WHAT THE TASK ASKS - Write out the material again word for word, dropping any images it holds.

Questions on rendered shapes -
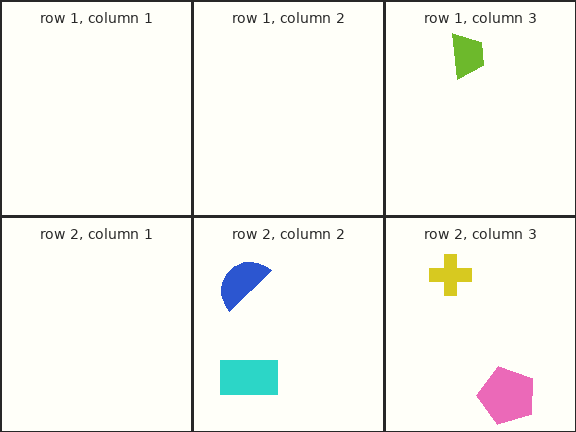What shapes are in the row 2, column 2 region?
The cyan rectangle, the blue semicircle.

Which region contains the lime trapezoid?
The row 1, column 3 region.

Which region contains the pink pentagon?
The row 2, column 3 region.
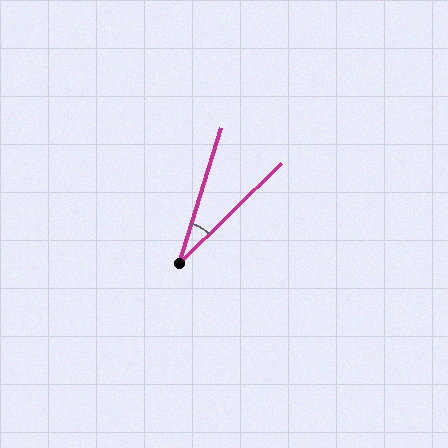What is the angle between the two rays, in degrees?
Approximately 28 degrees.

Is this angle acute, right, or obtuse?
It is acute.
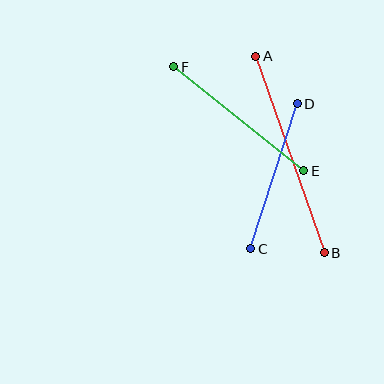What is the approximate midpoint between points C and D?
The midpoint is at approximately (274, 176) pixels.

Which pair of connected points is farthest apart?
Points A and B are farthest apart.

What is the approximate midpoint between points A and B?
The midpoint is at approximately (290, 155) pixels.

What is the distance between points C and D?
The distance is approximately 152 pixels.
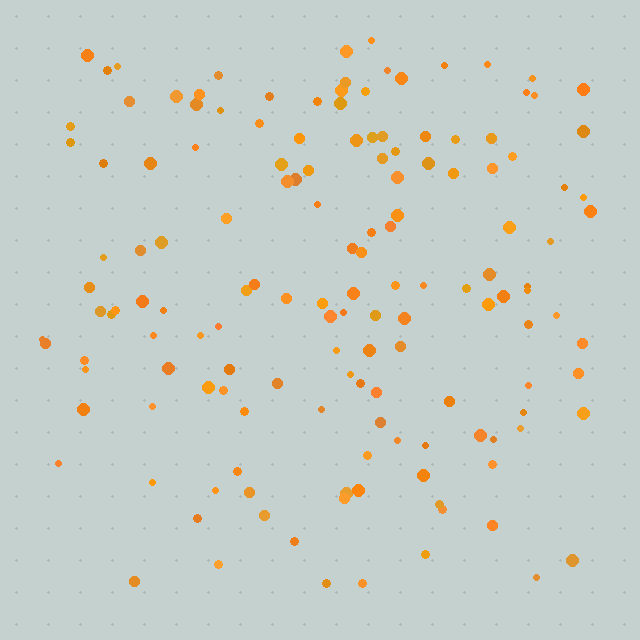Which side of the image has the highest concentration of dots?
The top.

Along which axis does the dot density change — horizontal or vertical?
Vertical.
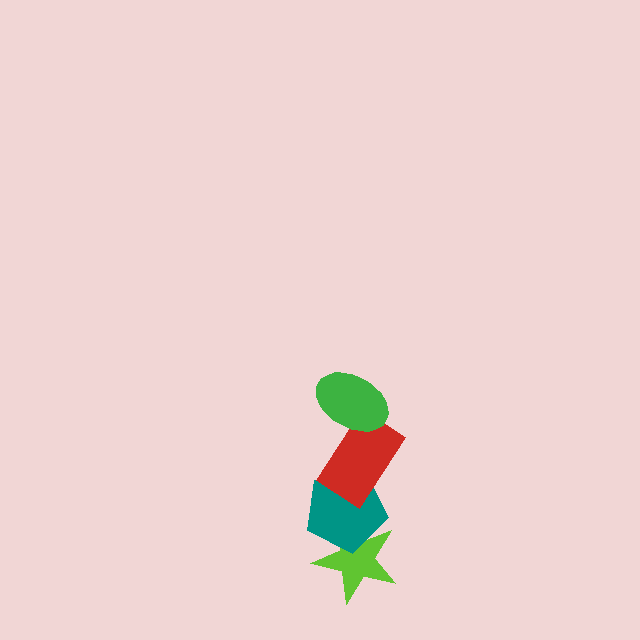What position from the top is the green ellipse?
The green ellipse is 1st from the top.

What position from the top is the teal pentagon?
The teal pentagon is 3rd from the top.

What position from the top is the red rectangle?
The red rectangle is 2nd from the top.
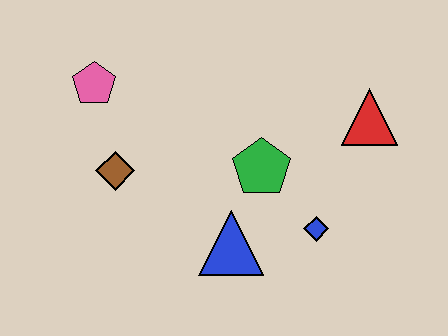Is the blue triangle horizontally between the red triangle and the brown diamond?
Yes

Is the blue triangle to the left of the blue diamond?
Yes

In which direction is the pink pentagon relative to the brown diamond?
The pink pentagon is above the brown diamond.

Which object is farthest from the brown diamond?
The red triangle is farthest from the brown diamond.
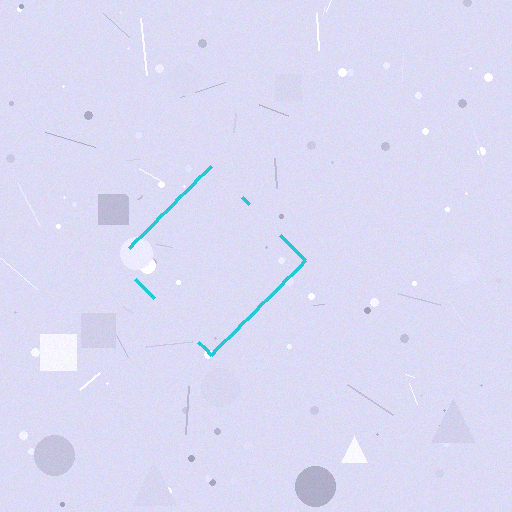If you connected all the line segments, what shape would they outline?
They would outline a diamond.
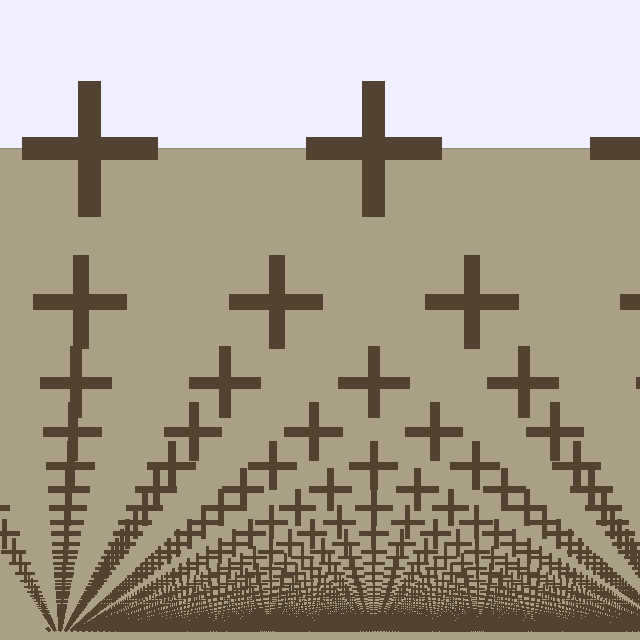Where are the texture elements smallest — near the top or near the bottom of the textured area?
Near the bottom.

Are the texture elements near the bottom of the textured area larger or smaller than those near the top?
Smaller. The gradient is inverted — elements near the bottom are smaller and denser.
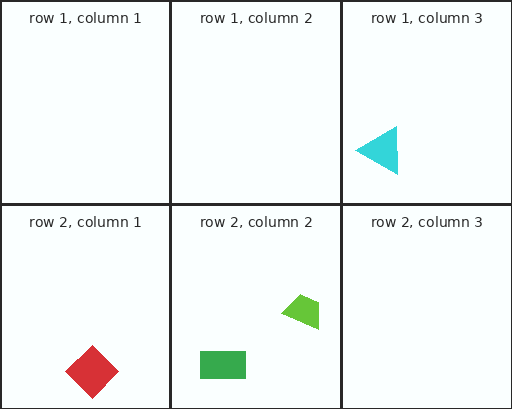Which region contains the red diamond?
The row 2, column 1 region.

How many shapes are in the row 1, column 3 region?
1.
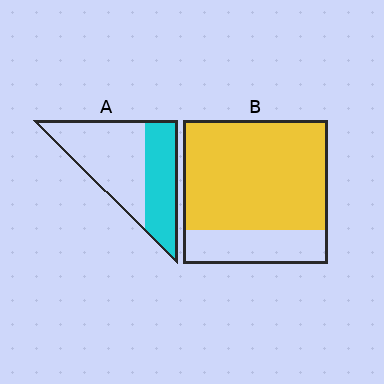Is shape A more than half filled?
No.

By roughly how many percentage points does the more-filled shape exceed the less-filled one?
By roughly 35 percentage points (B over A).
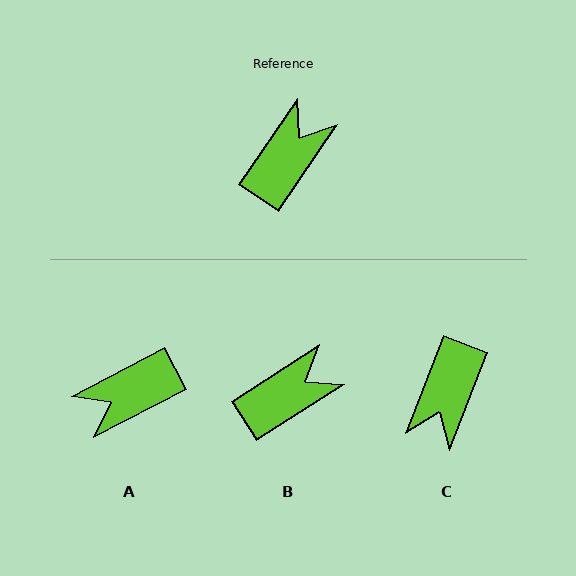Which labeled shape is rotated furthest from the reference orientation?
C, about 167 degrees away.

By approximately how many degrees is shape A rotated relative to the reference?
Approximately 152 degrees counter-clockwise.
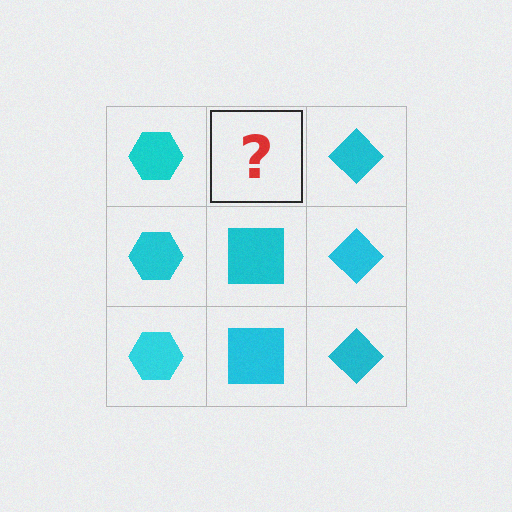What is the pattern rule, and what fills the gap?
The rule is that each column has a consistent shape. The gap should be filled with a cyan square.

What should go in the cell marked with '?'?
The missing cell should contain a cyan square.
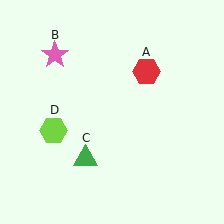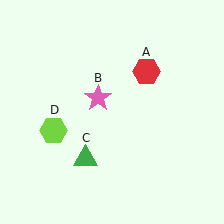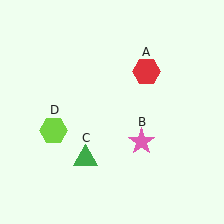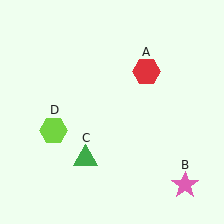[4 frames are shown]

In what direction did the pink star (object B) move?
The pink star (object B) moved down and to the right.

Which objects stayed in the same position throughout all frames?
Red hexagon (object A) and green triangle (object C) and lime hexagon (object D) remained stationary.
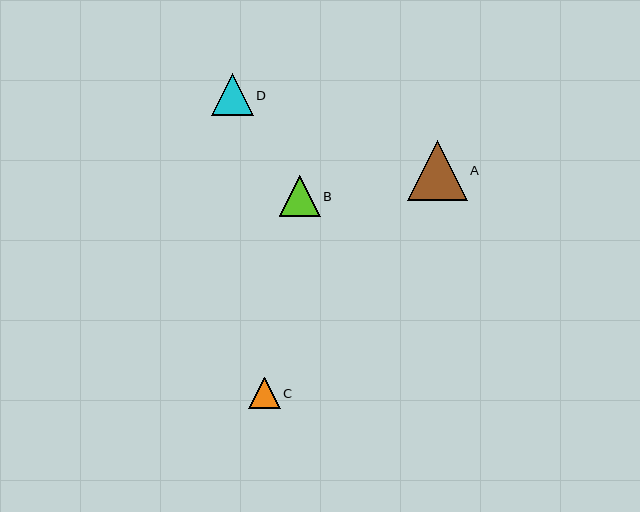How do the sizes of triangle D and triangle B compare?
Triangle D and triangle B are approximately the same size.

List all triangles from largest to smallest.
From largest to smallest: A, D, B, C.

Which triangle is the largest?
Triangle A is the largest with a size of approximately 59 pixels.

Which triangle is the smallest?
Triangle C is the smallest with a size of approximately 31 pixels.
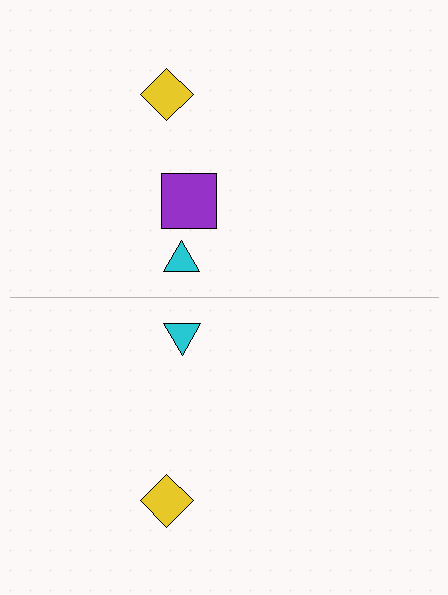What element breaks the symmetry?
A purple square is missing from the bottom side.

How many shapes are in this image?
There are 5 shapes in this image.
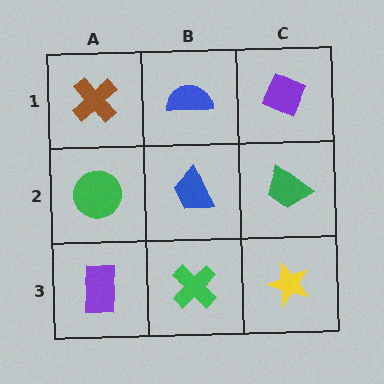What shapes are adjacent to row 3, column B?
A blue trapezoid (row 2, column B), a purple rectangle (row 3, column A), a yellow star (row 3, column C).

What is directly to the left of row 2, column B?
A green circle.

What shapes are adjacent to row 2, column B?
A blue semicircle (row 1, column B), a green cross (row 3, column B), a green circle (row 2, column A), a green trapezoid (row 2, column C).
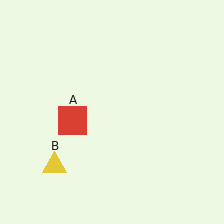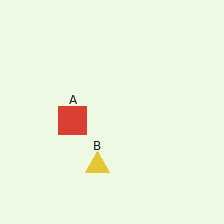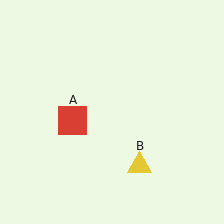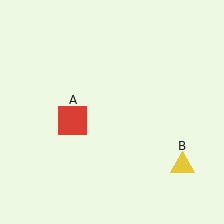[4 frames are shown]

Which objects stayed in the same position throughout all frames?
Red square (object A) remained stationary.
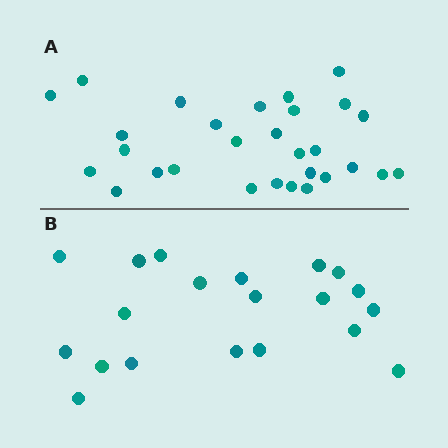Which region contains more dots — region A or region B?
Region A (the top region) has more dots.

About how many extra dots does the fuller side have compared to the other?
Region A has roughly 8 or so more dots than region B.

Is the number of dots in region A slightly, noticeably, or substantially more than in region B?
Region A has substantially more. The ratio is roughly 1.4 to 1.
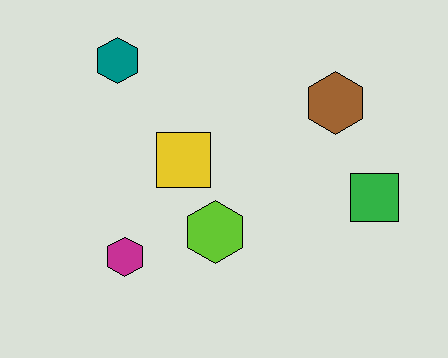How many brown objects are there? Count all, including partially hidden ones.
There is 1 brown object.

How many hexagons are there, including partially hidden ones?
There are 4 hexagons.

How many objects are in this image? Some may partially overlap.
There are 6 objects.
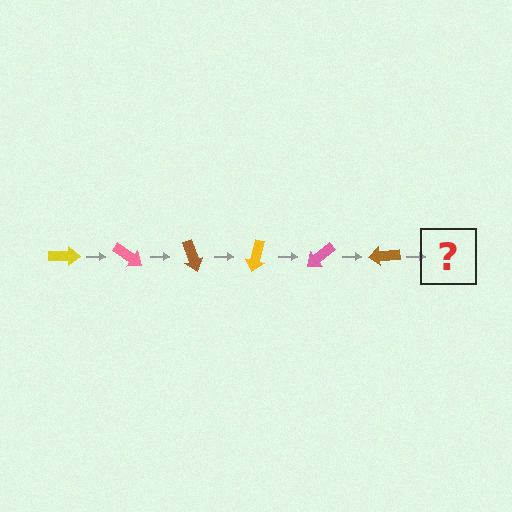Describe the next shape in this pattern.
It should be a yellow arrow, rotated 210 degrees clockwise from the start.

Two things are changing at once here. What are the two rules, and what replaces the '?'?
The two rules are that it rotates 35 degrees clockwise each step and the color cycles through yellow, pink, and brown. The '?' should be a yellow arrow, rotated 210 degrees clockwise from the start.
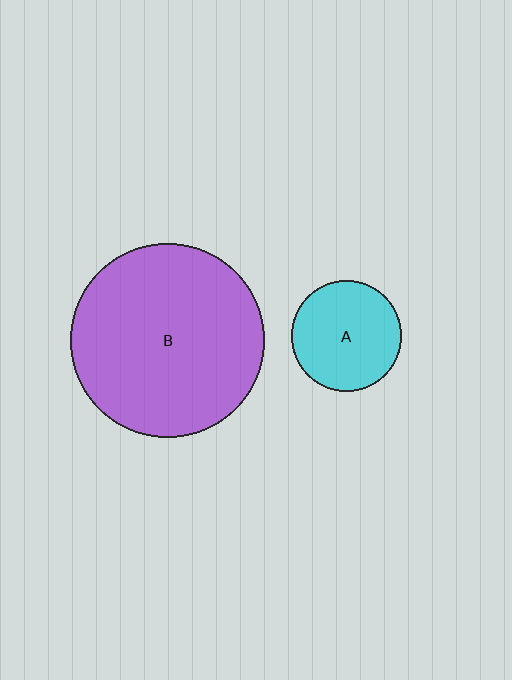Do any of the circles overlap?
No, none of the circles overlap.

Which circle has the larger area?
Circle B (purple).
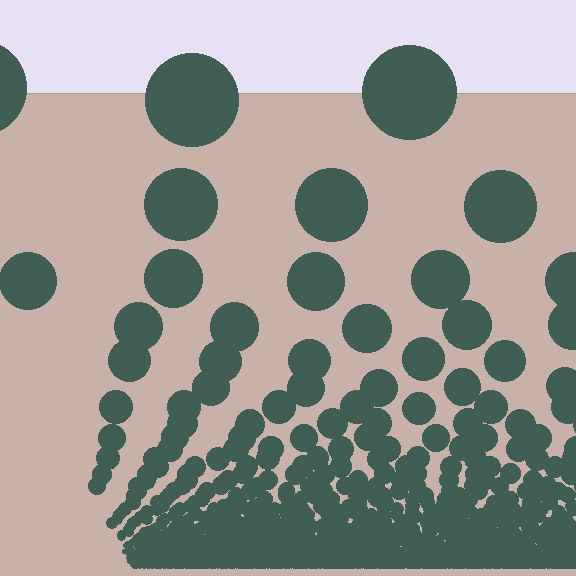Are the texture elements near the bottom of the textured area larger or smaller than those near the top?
Smaller. The gradient is inverted — elements near the bottom are smaller and denser.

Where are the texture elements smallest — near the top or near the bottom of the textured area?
Near the bottom.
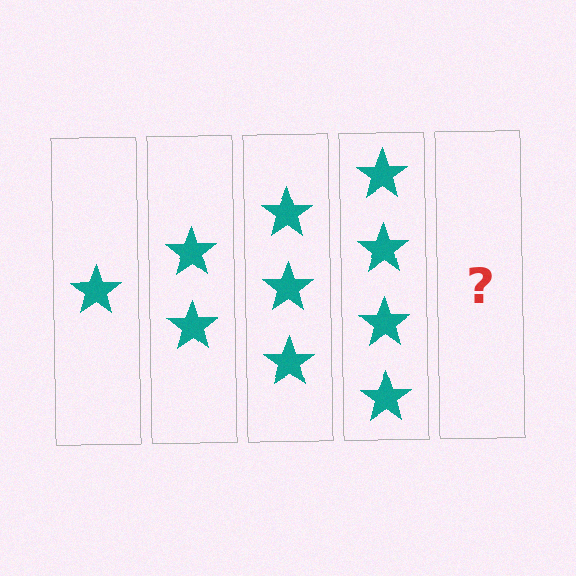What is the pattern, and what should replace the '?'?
The pattern is that each step adds one more star. The '?' should be 5 stars.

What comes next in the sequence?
The next element should be 5 stars.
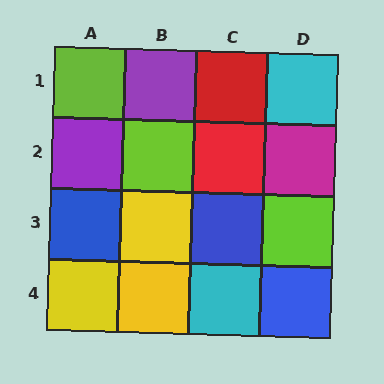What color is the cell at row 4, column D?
Blue.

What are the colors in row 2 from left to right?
Purple, lime, red, magenta.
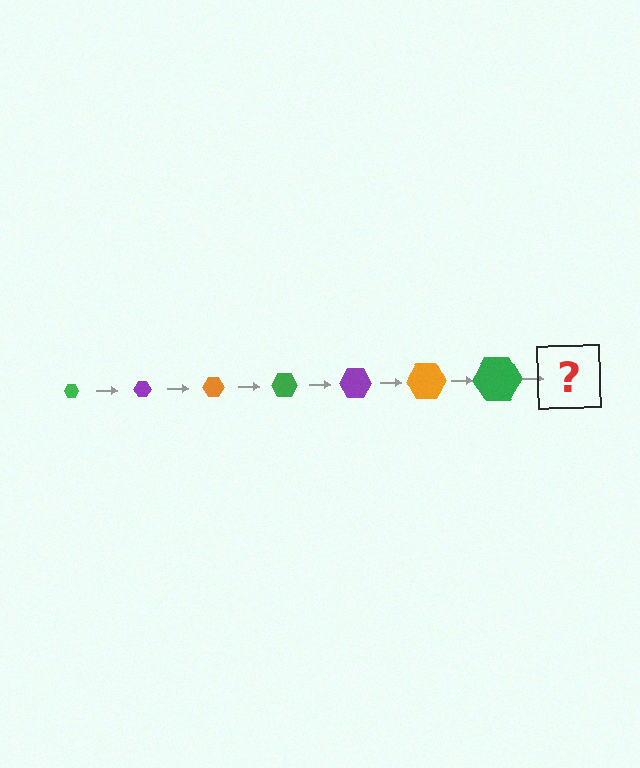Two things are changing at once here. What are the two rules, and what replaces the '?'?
The two rules are that the hexagon grows larger each step and the color cycles through green, purple, and orange. The '?' should be a purple hexagon, larger than the previous one.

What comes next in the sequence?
The next element should be a purple hexagon, larger than the previous one.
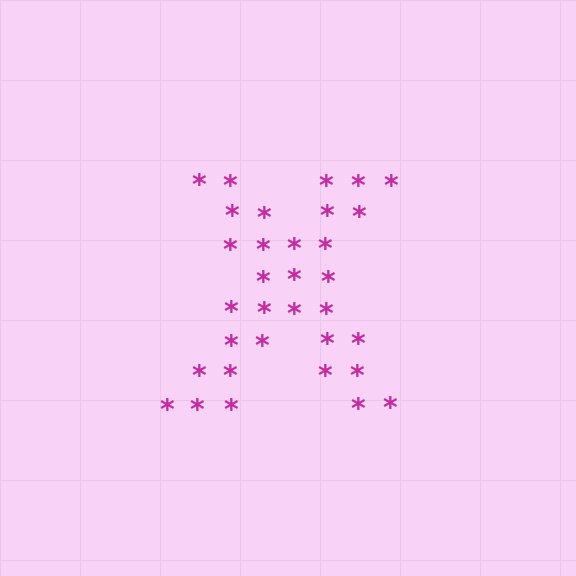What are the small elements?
The small elements are asterisks.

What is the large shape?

RESULT -
What shapes are in the row 2, column 2 region?
The cyan rectangle, the blue semicircle.

Which region contains the lime trapezoid?
The row 1, column 3 region.

Which region contains the pink pentagon?
The row 2, column 3 region.
What is the angle between the two rays, in degrees?
Approximately 28 degrees.

Is this angle acute, right, or obtuse?
It is acute.
What is the approximate midpoint between points C and D?
The midpoint is at approximately (274, 176) pixels.

Which pair of connected points is farthest apart?
Points A and B are farthest apart.

What is the approximate midpoint between points A and B?
The midpoint is at approximately (290, 155) pixels.

What is the distance between points C and D?
The distance is approximately 152 pixels.
Which side of the image has the highest concentration of dots?
The top.

Along which axis does the dot density change — horizontal or vertical?
Vertical.
What position from the top is the green ellipse?
The green ellipse is 1st from the top.

What position from the top is the teal pentagon?
The teal pentagon is 3rd from the top.

What position from the top is the red rectangle?
The red rectangle is 2nd from the top.
Is the blue triangle horizontally between the red triangle and the brown diamond?
Yes

Is the blue triangle to the left of the blue diamond?
Yes

In which direction is the pink pentagon relative to the brown diamond?
The pink pentagon is above the brown diamond.

Which object is farthest from the brown diamond?
The red triangle is farthest from the brown diamond.
If you connected all the line segments, what shape would they outline?
They would outline a diamond.
Where are the texture elements smallest — near the top or near the bottom of the textured area?
Near the bottom.

Are the texture elements near the bottom of the textured area larger or smaller than those near the top?
Smaller. The gradient is inverted — elements near the bottom are smaller and denser.
Which region contains the red diamond?
The row 2, column 1 region.

How many shapes are in the row 1, column 3 region?
1.
Is shape A more than half filled?
No.

By roughly how many percentage points does the more-filled shape exceed the less-filled one?
By roughly 35 percentage points (B over A).
Which labeled shape is rotated furthest from the reference orientation?
C, about 167 degrees away.

By approximately how many degrees is shape A rotated relative to the reference?
Approximately 152 degrees counter-clockwise.
What is the pattern rule, and what fills the gap?
The rule is that each column has a consistent shape. The gap should be filled with a cyan square.

What should go in the cell marked with '?'?
The missing cell should contain a cyan square.
[4 frames are shown]

In what direction did the pink star (object B) move?
The pink star (object B) moved down and to the right.

Which objects stayed in the same position throughout all frames?
Red hexagon (object A) and green triangle (object C) and lime hexagon (object D) remained stationary.
How do the sizes of triangle D and triangle B compare?
Triangle D and triangle B are approximately the same size.

List all triangles from largest to smallest.
From largest to smallest: A, D, B, C.

Which triangle is the largest?
Triangle A is the largest with a size of approximately 59 pixels.

Which triangle is the smallest?
Triangle C is the smallest with a size of approximately 31 pixels.
What element breaks the symmetry?
A purple square is missing from the bottom side.

How many shapes are in this image?
There are 5 shapes in this image.
What shapes are adjacent to row 3, column B?
A blue trapezoid (row 2, column B), a purple rectangle (row 3, column A), a yellow star (row 3, column C).

What is directly to the left of row 2, column B?
A green circle.

What shapes are adjacent to row 2, column B?
A blue semicircle (row 1, column B), a green cross (row 3, column B), a green circle (row 2, column A), a green trapezoid (row 2, column C).
[4 frames are shown]

Which objects stayed in the same position throughout all frames?
Red square (object A) remained stationary.
Which region contains more dots — region A or region B?
Region A (the top region) has more dots.

About how many extra dots does the fuller side have compared to the other?
Region A has roughly 8 or so more dots than region B.

Is the number of dots in region A slightly, noticeably, or substantially more than in region B?
Region A has substantially more. The ratio is roughly 1.4 to 1.
How many brown objects are there? Count all, including partially hidden ones.
There is 1 brown object.

How many hexagons are there, including partially hidden ones?
There are 4 hexagons.

How many objects are in this image? Some may partially overlap.
There are 6 objects.
Describe the next shape in this pattern.
It should be a yellow arrow, rotated 210 degrees clockwise from the start.

Two things are changing at once here. What are the two rules, and what replaces the '?'?
The two rules are that it rotates 35 degrees clockwise each step and the color cycles through yellow, pink, and brown. The '?' should be a yellow arrow, rotated 210 degrees clockwise from the start.
Do any of the circles overlap?
No, none of the circles overlap.

Which circle has the larger area?
Circle B (purple).
Are the texture elements near the bottom of the textured area larger or smaller than those near the top?
Smaller. The gradient is inverted — elements near the bottom are smaller and denser.

Where are the texture elements smallest — near the top or near the bottom of the textured area?
Near the bottom.
What is the pattern, and what should replace the '?'?
The pattern is that each step adds one more star. The '?' should be 5 stars.

What comes next in the sequence?
The next element should be 5 stars.
What color is the cell at row 4, column D?
Blue.

What are the colors in row 2 from left to right?
Purple, lime, red, magenta.
Two things are changing at once here. What are the two rules, and what replaces the '?'?
The two rules are that the hexagon grows larger each step and the color cycles through green, purple, and orange. The '?' should be a purple hexagon, larger than the previous one.

What comes next in the sequence?
The next element should be a purple hexagon, larger than the previous one.
What are the small elements?
The small elements are asterisks.

What is the large shape?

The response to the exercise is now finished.